• [Exercise prompt] Leave the pictures out. Retype exactly the lines below from the one containing "What are the minimum" through the one containing "How many spatial groupings are visible?", and no others.

• [Records to use]
────────────────────────────────────────

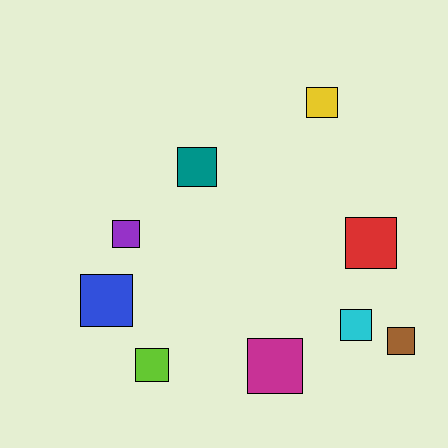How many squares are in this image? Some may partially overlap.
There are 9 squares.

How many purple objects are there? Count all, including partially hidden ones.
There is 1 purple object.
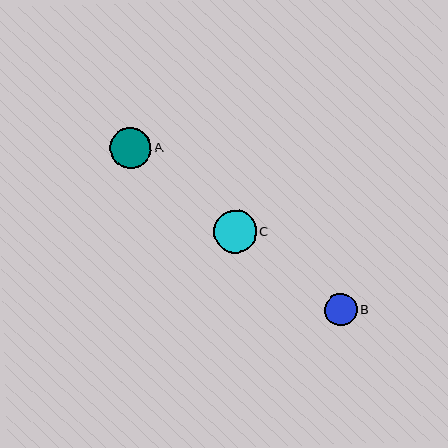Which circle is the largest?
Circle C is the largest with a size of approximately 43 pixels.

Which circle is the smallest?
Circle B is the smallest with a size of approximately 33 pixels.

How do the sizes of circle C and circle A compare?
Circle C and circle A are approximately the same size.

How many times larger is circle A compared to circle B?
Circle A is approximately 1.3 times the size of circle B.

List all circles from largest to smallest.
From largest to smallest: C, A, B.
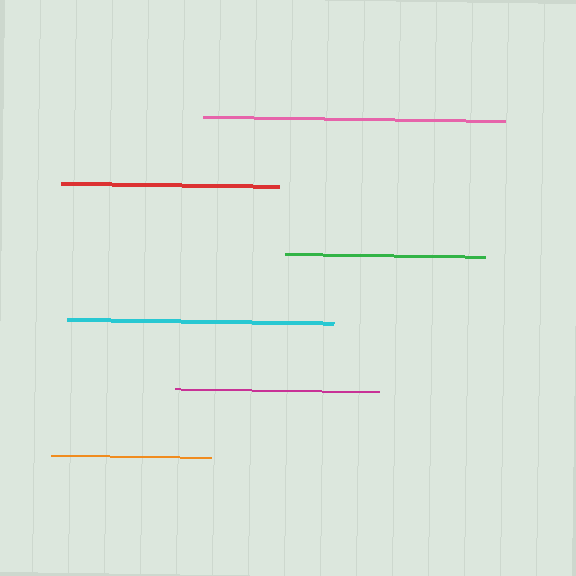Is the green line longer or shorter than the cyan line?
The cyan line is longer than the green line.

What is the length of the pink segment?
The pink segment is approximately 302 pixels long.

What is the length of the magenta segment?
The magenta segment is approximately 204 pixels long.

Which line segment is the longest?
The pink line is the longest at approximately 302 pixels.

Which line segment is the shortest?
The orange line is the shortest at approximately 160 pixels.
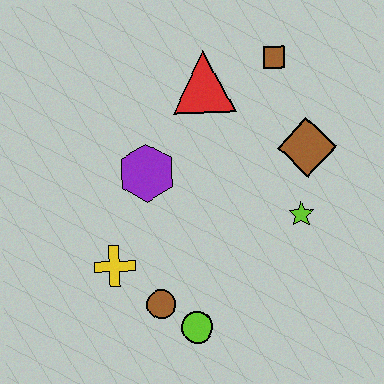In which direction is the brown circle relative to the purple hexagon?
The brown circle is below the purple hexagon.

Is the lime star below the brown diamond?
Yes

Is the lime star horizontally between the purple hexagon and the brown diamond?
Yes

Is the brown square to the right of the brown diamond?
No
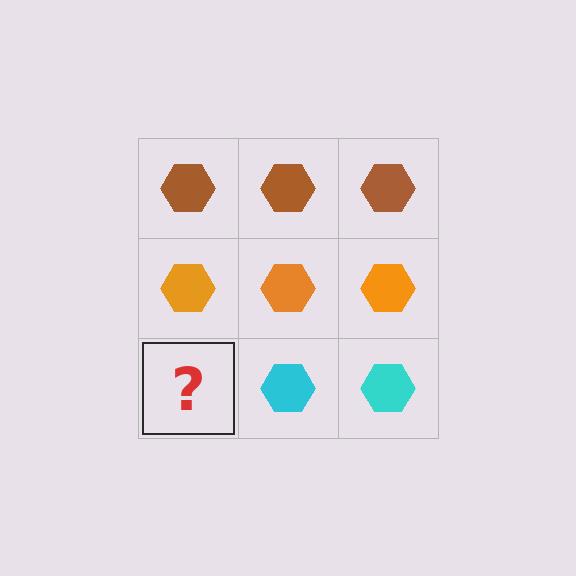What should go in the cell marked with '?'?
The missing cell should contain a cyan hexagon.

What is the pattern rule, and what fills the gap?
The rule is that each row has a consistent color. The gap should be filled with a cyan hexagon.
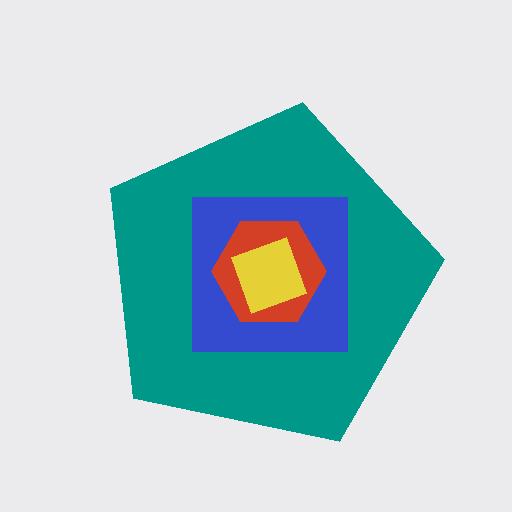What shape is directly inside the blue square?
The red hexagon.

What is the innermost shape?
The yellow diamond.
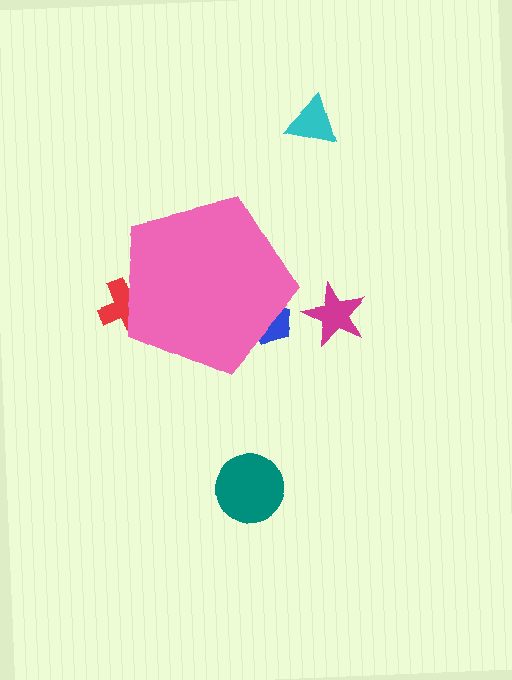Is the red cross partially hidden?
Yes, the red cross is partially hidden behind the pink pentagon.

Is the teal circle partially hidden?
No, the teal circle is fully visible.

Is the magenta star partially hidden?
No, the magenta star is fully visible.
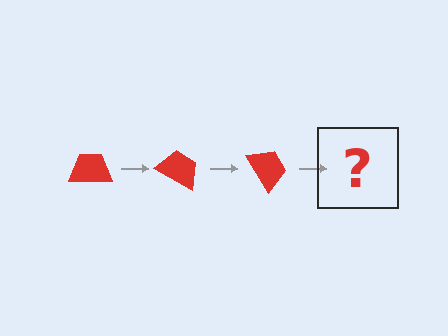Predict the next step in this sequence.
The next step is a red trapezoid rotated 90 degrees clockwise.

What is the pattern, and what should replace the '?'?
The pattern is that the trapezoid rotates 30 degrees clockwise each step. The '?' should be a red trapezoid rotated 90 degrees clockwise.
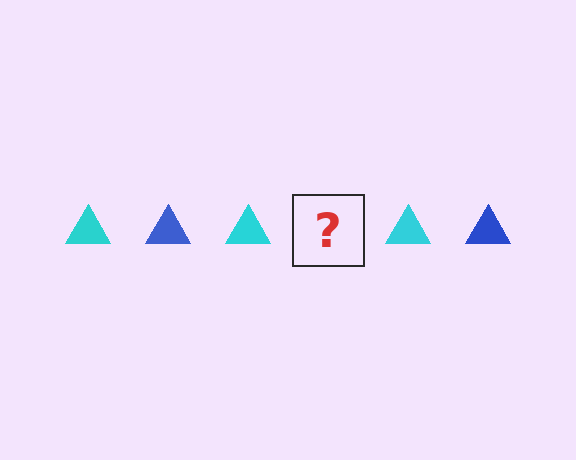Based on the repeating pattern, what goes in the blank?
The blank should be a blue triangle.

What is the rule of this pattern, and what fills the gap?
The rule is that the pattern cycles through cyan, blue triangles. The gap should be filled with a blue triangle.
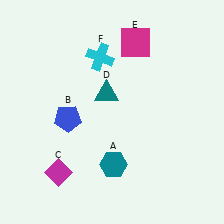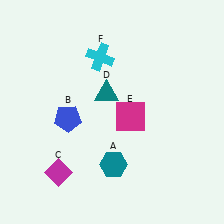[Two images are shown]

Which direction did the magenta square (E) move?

────────────────────────────────────────

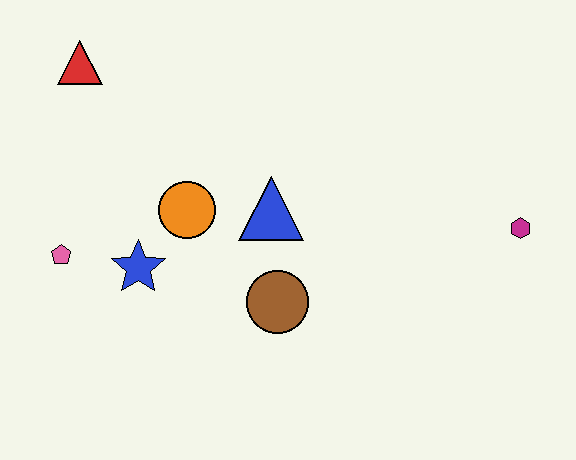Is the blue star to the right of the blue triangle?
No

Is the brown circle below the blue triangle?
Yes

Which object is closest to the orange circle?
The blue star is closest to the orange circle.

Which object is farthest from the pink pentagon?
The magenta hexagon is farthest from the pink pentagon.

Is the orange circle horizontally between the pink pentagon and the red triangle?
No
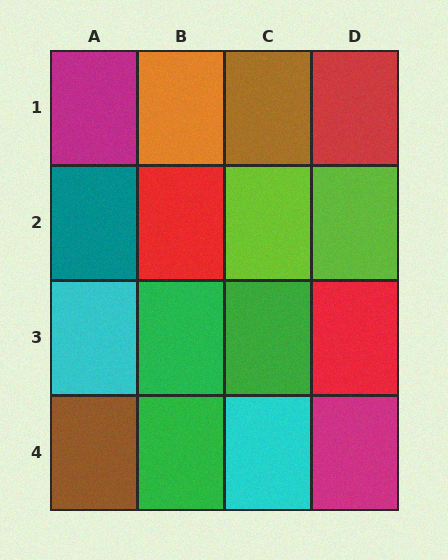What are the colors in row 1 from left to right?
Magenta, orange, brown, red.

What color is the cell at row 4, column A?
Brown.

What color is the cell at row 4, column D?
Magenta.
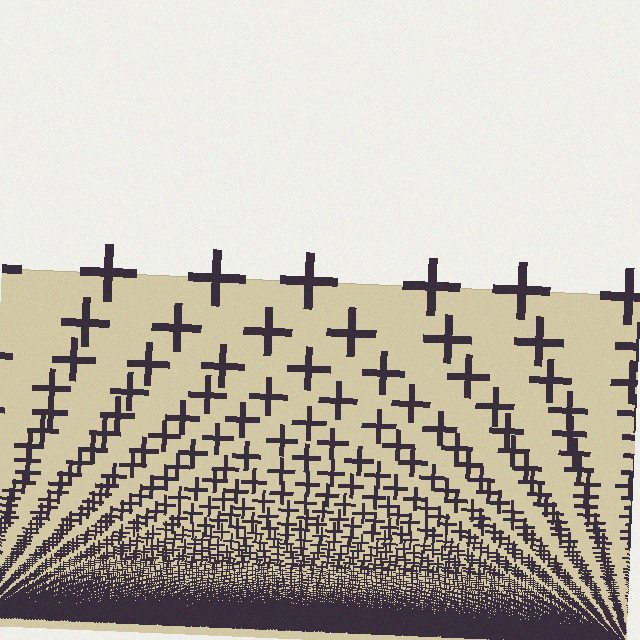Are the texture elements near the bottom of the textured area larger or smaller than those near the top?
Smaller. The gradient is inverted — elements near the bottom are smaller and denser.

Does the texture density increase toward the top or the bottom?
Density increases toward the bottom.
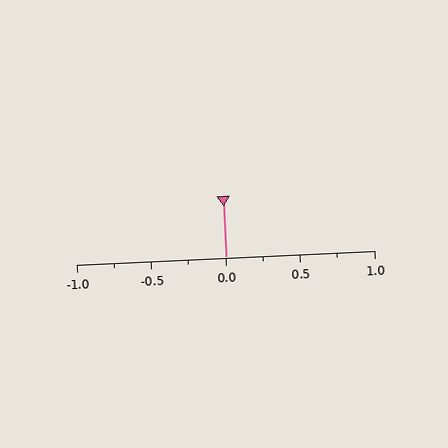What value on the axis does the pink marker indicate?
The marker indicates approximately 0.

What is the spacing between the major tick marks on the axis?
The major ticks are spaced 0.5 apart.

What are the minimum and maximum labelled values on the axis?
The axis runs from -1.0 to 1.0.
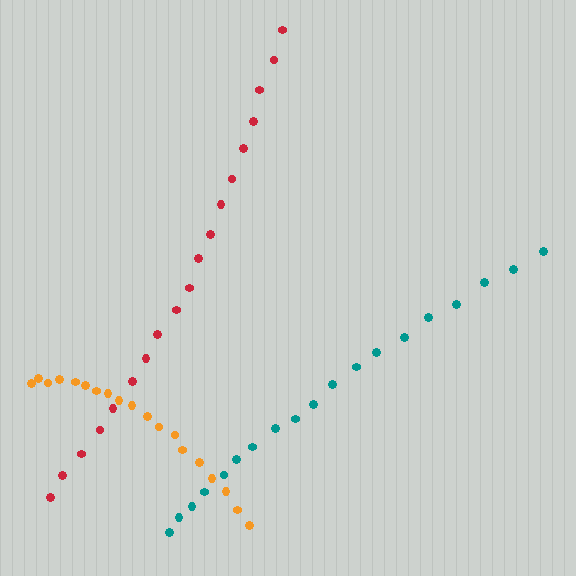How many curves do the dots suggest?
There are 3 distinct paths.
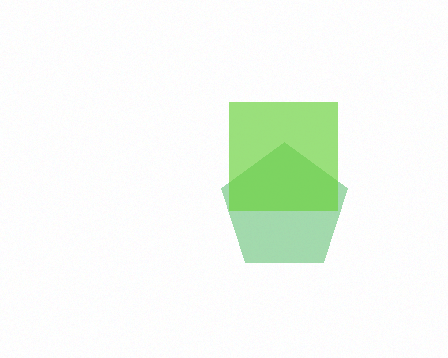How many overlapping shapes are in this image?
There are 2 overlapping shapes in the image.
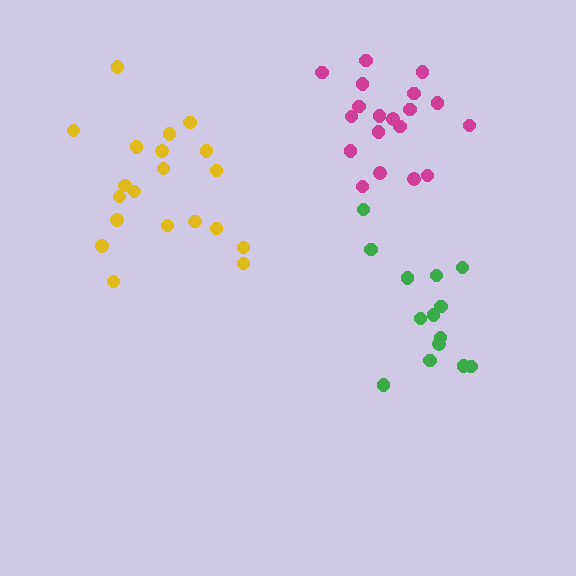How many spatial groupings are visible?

────────────────────────────────────────

• [Solution to the exercise]
What are the minimum and maximum labelled values on the axis?
The axis runs from -1.0 to 1.0.
How many curves do the dots suggest?
There are 3 distinct paths.
How many overlapping shapes are in this image?
There are 2 overlapping shapes in the image.
How many spatial groupings are visible?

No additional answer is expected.